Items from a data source
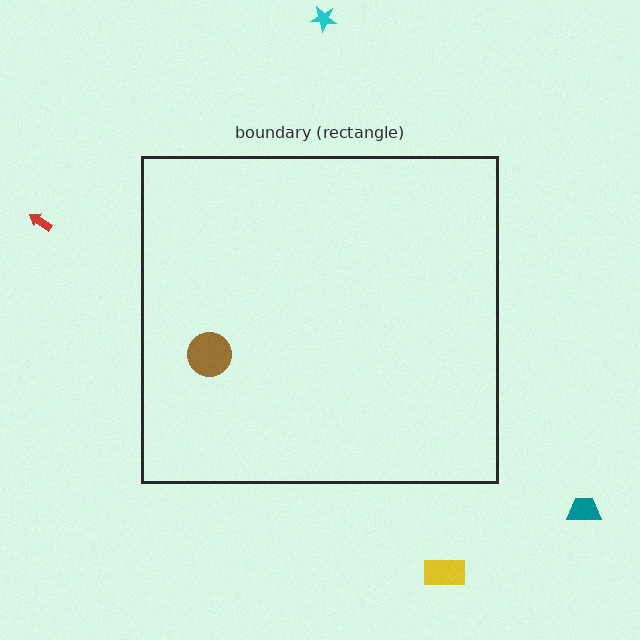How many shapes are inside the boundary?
1 inside, 4 outside.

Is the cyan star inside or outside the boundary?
Outside.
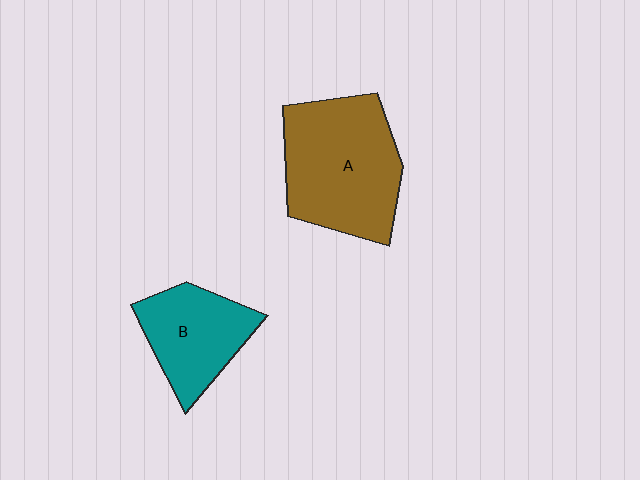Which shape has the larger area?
Shape A (brown).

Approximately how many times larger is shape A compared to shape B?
Approximately 1.6 times.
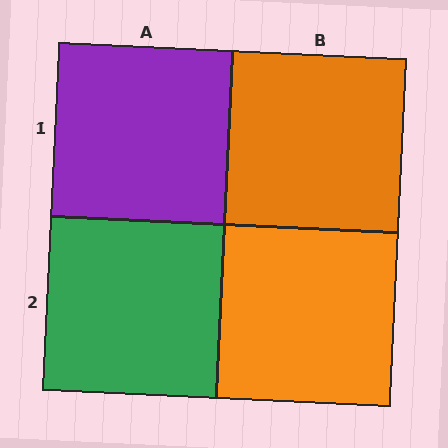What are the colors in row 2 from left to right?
Green, orange.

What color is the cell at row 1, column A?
Purple.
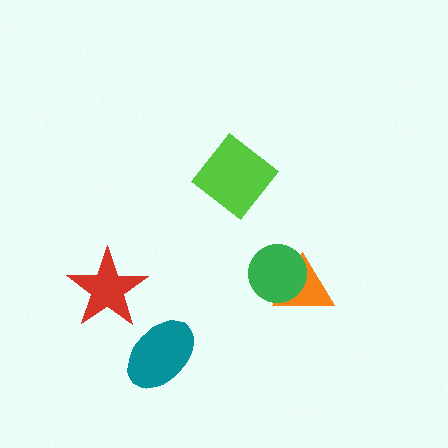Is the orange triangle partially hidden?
Yes, it is partially covered by another shape.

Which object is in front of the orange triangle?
The green circle is in front of the orange triangle.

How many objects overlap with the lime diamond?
0 objects overlap with the lime diamond.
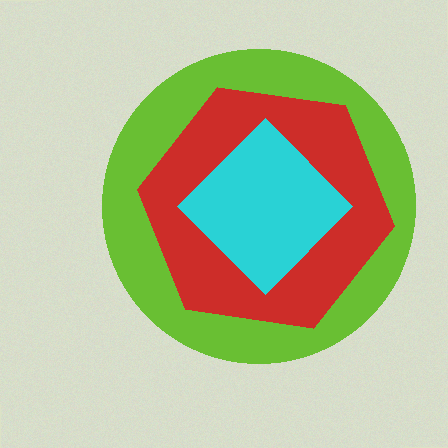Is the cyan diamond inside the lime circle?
Yes.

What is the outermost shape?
The lime circle.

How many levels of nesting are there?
3.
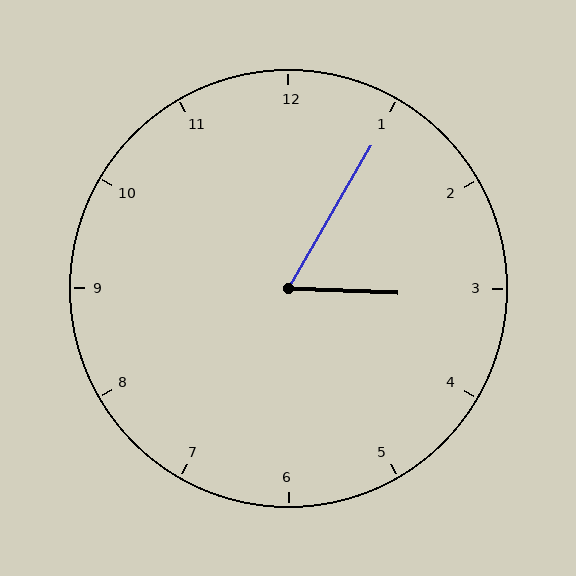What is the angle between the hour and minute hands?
Approximately 62 degrees.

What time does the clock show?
3:05.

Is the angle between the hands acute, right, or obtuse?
It is acute.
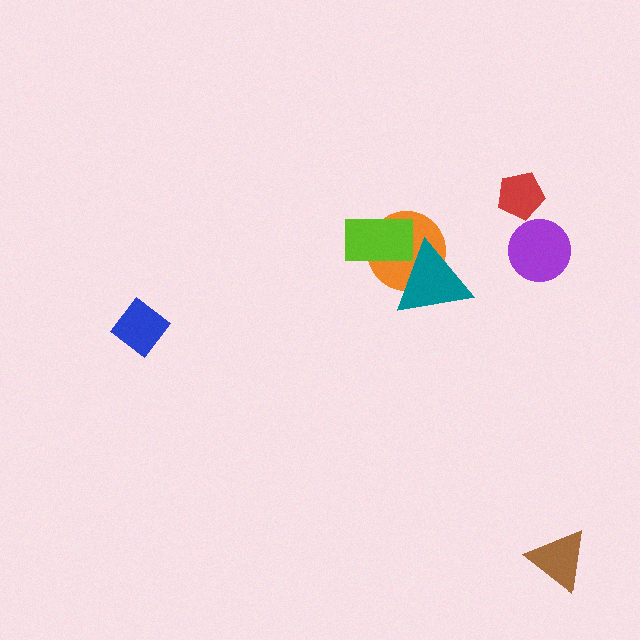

The problem
Do not include the images; transcribe the rest of the listing exactly.

Task response
How many shapes are inside the boundary?
1 inside, 4 outside.

Is the cyan star inside or outside the boundary?
Outside.
Which shape has the larger area?
Shape A (brown).

Approximately how many times larger is shape A compared to shape B?
Approximately 1.6 times.
What are the colors in row 2 from left to right?
Green, orange.

What color is the cell at row 1, column A?
Purple.
Is the orange triangle partially hidden?
Yes, it is partially covered by another shape.

Which object is in front of the orange triangle?
The green circle is in front of the orange triangle.

How many objects overlap with the lime diamond?
0 objects overlap with the lime diamond.
Is the cyan diamond inside the lime circle?
Yes.

What is the outermost shape?
The lime circle.

How many levels of nesting are there?
3.
What is the angle between the hour and minute hands?
Approximately 62 degrees.

What time does the clock show?
3:05.

Is the angle between the hands acute, right, or obtuse?
It is acute.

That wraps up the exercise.